## The problem
Repeat the material verbatim. Images are excluded from the copy.
++++ Data entries
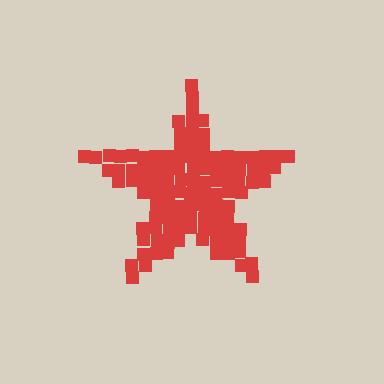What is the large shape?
The large shape is a star.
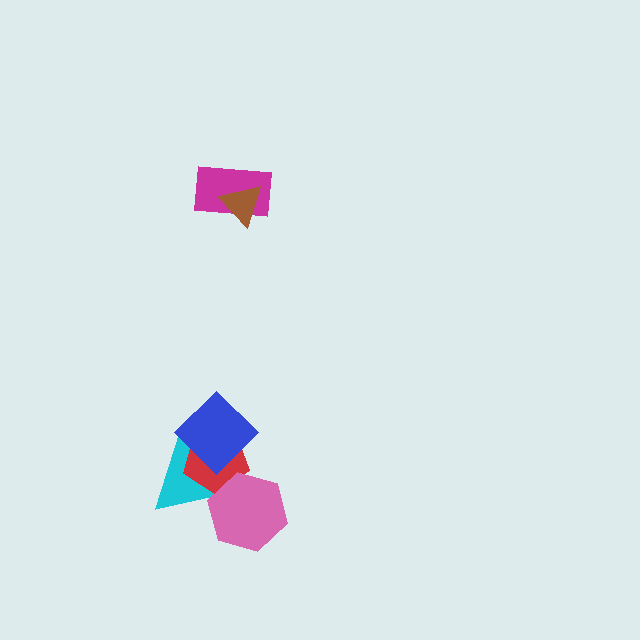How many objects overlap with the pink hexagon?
2 objects overlap with the pink hexagon.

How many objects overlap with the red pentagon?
3 objects overlap with the red pentagon.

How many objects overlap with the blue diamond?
2 objects overlap with the blue diamond.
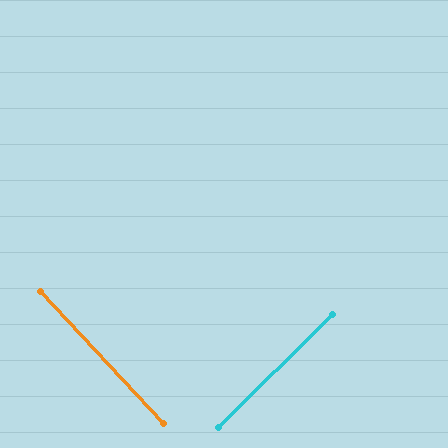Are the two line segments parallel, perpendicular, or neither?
Perpendicular — they meet at approximately 88°.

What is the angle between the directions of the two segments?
Approximately 88 degrees.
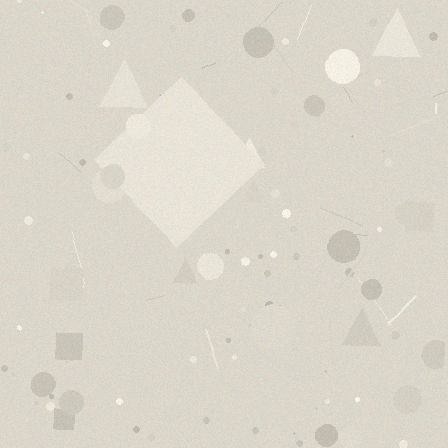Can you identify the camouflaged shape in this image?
The camouflaged shape is a diamond.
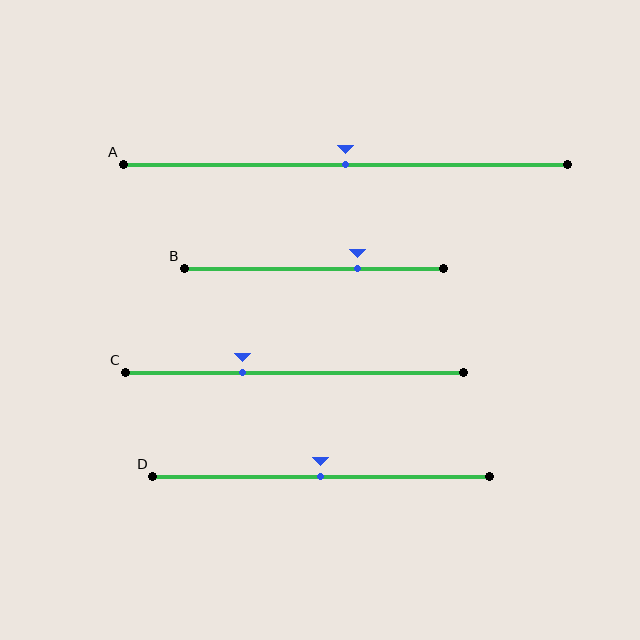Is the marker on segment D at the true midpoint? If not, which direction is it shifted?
Yes, the marker on segment D is at the true midpoint.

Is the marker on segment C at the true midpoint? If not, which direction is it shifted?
No, the marker on segment C is shifted to the left by about 15% of the segment length.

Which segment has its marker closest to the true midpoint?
Segment A has its marker closest to the true midpoint.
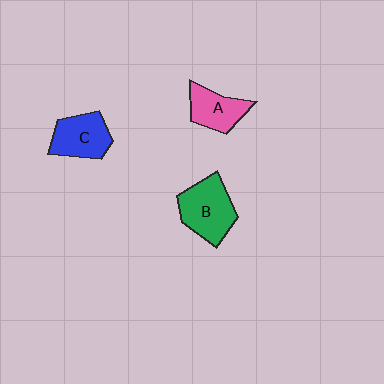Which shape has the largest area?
Shape B (green).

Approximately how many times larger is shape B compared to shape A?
Approximately 1.4 times.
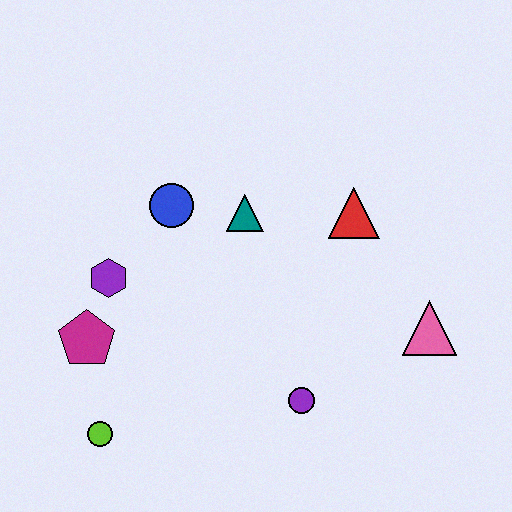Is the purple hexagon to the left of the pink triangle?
Yes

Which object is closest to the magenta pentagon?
The purple hexagon is closest to the magenta pentagon.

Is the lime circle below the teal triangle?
Yes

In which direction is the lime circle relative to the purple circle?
The lime circle is to the left of the purple circle.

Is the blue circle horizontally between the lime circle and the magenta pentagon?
No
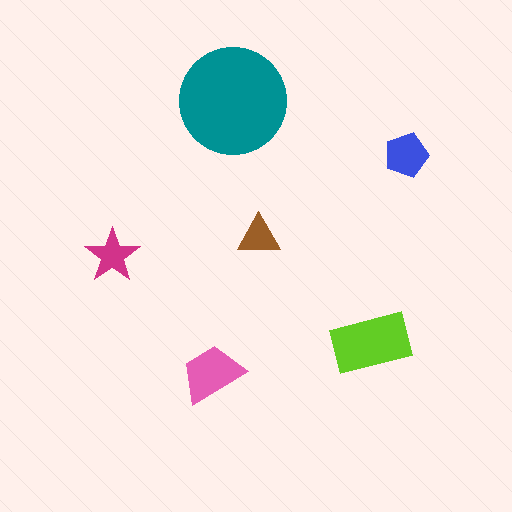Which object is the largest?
The teal circle.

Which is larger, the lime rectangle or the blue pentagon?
The lime rectangle.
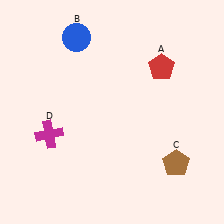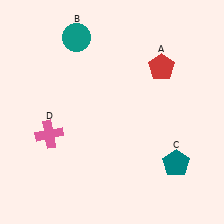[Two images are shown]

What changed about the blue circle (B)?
In Image 1, B is blue. In Image 2, it changed to teal.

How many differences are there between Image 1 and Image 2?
There are 3 differences between the two images.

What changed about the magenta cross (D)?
In Image 1, D is magenta. In Image 2, it changed to pink.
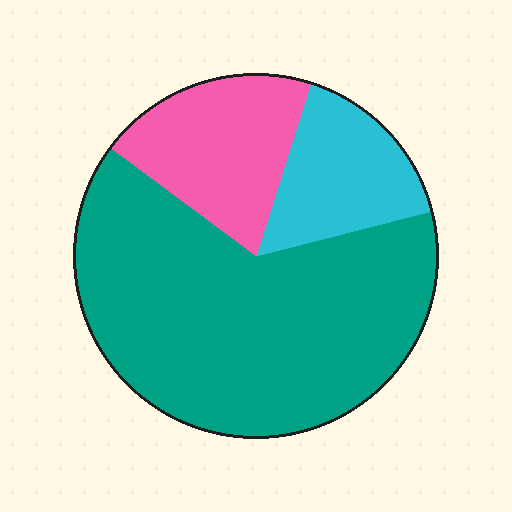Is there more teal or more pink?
Teal.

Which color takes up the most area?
Teal, at roughly 65%.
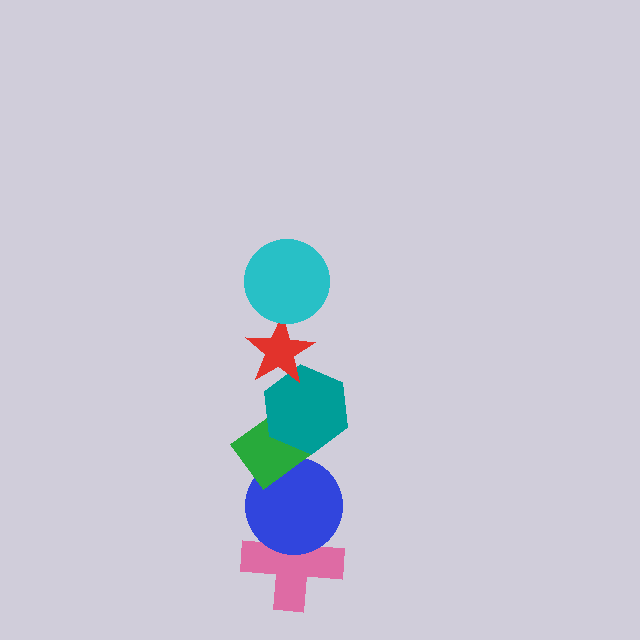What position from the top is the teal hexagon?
The teal hexagon is 3rd from the top.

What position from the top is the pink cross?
The pink cross is 6th from the top.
++++++++
## Solution to the exercise
What is the large shape?
The large shape is a star.
How many objects overlap with the pink hexagon?
2 objects overlap with the pink hexagon.

How many objects overlap with the red pentagon?
3 objects overlap with the red pentagon.

How many objects overlap with the blue diamond?
2 objects overlap with the blue diamond.
Are the two line segments parallel, perpendicular, or neither?
Perpendicular — they meet at approximately 88°.

What is the angle between the directions of the two segments?
Approximately 88 degrees.
Can you identify the camouflaged shape in this image?
The camouflaged shape is a diamond.
Is the marker on segment D at the true midpoint? If not, which direction is it shifted?
Yes, the marker on segment D is at the true midpoint.

Is the marker on segment C at the true midpoint? If not, which direction is it shifted?
No, the marker on segment C is shifted to the left by about 15% of the segment length.

Which segment has its marker closest to the true midpoint?
Segment A has its marker closest to the true midpoint.
Which shape has the largest area?
Shape B (green).

Approximately how many times larger is shape B compared to shape A?
Approximately 1.4 times.
Is the purple hexagon to the left of the pink triangle?
Yes

Which object is closest to the magenta pentagon?
The purple hexagon is closest to the magenta pentagon.

Is the lime circle below the teal triangle?
Yes

In which direction is the lime circle relative to the purple circle?
The lime circle is to the left of the purple circle.

Is the blue circle horizontally between the lime circle and the magenta pentagon?
No
Which object is the largest?
The teal circle.

Which is larger, the lime rectangle or the blue pentagon?
The lime rectangle.
[Two images are shown]

What changed about the blue circle (B)?
In Image 1, B is blue. In Image 2, it changed to teal.

How many differences are there between Image 1 and Image 2?
There are 3 differences between the two images.

What changed about the magenta cross (D)?
In Image 1, D is magenta. In Image 2, it changed to pink.
Is there more teal or more pink?
Teal.

Which color takes up the most area?
Teal, at roughly 65%.
What position from the top is the teal hexagon?
The teal hexagon is 3rd from the top.

What position from the top is the pink cross?
The pink cross is 6th from the top.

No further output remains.